**Work required**
Pictures must not be retyped. Return exactly the lines from the one with "What is the size" through the one with "Which shape has the larger area?", both included, and no others.

**Record set**
* * *
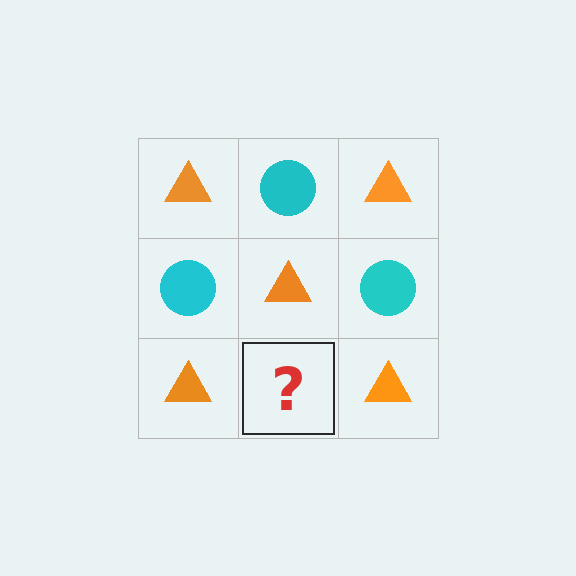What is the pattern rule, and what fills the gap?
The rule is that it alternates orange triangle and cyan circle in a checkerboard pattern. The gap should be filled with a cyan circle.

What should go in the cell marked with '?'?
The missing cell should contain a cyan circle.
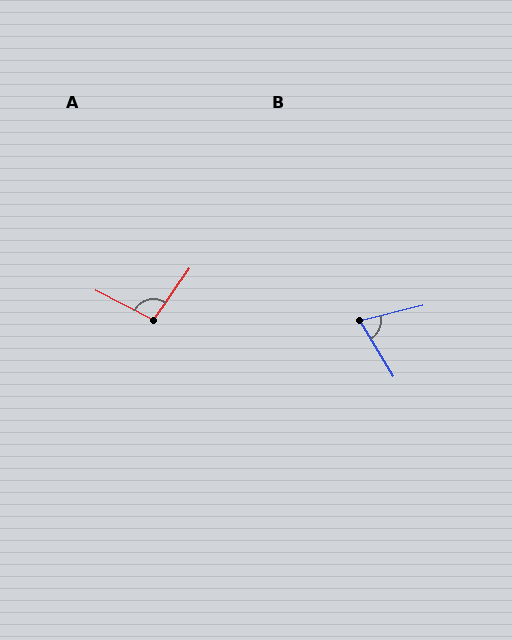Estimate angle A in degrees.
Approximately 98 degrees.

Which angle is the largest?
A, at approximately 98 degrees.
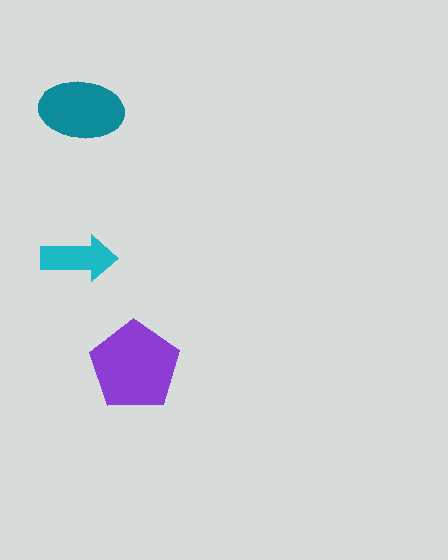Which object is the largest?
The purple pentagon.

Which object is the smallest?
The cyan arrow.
* * *
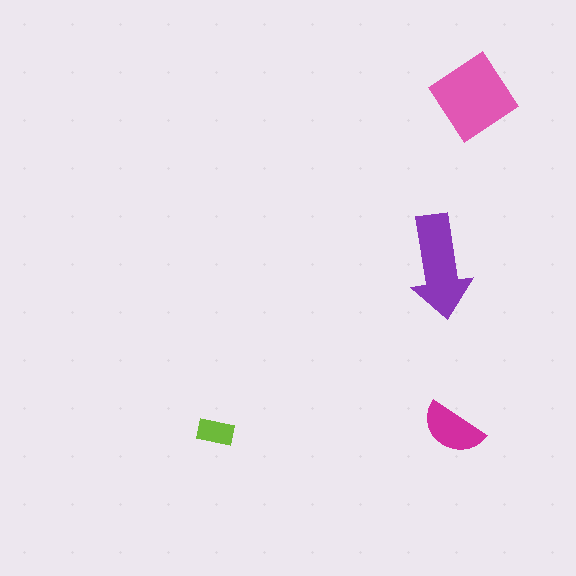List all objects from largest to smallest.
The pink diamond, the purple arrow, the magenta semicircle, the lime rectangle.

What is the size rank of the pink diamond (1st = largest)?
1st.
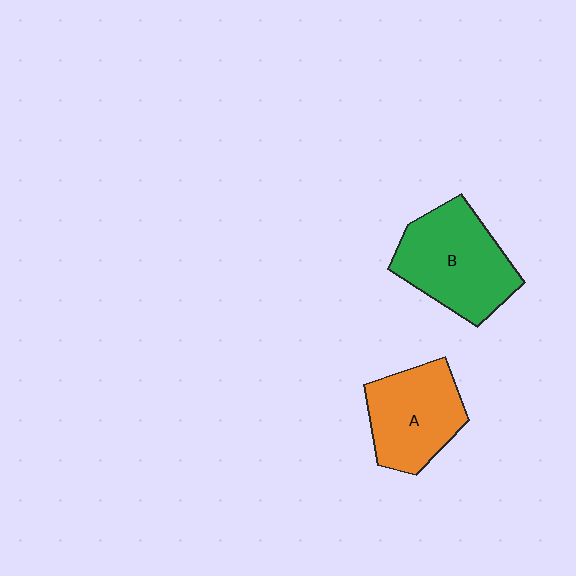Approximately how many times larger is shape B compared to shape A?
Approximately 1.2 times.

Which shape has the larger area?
* * *
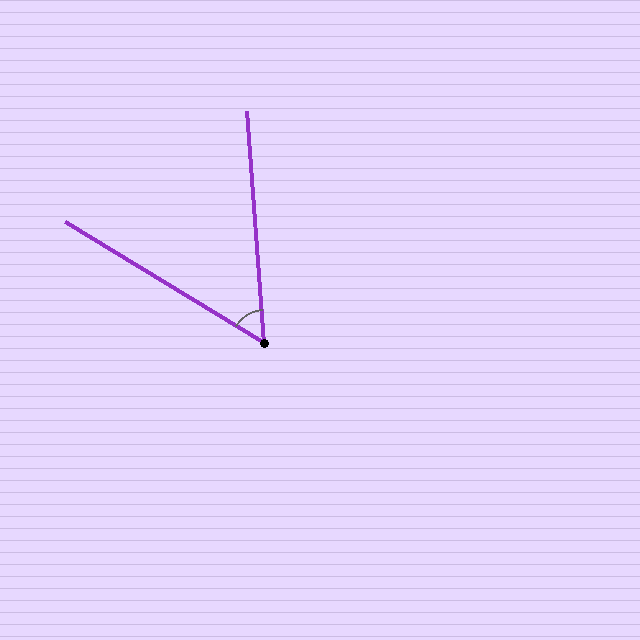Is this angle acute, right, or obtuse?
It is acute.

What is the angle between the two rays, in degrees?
* * *
**Full output**
What is the size rank of the pink diamond (1st = largest)?
1st.
Approximately how many times larger is shape B compared to shape A?
Approximately 1.2 times.

Which shape has the larger area?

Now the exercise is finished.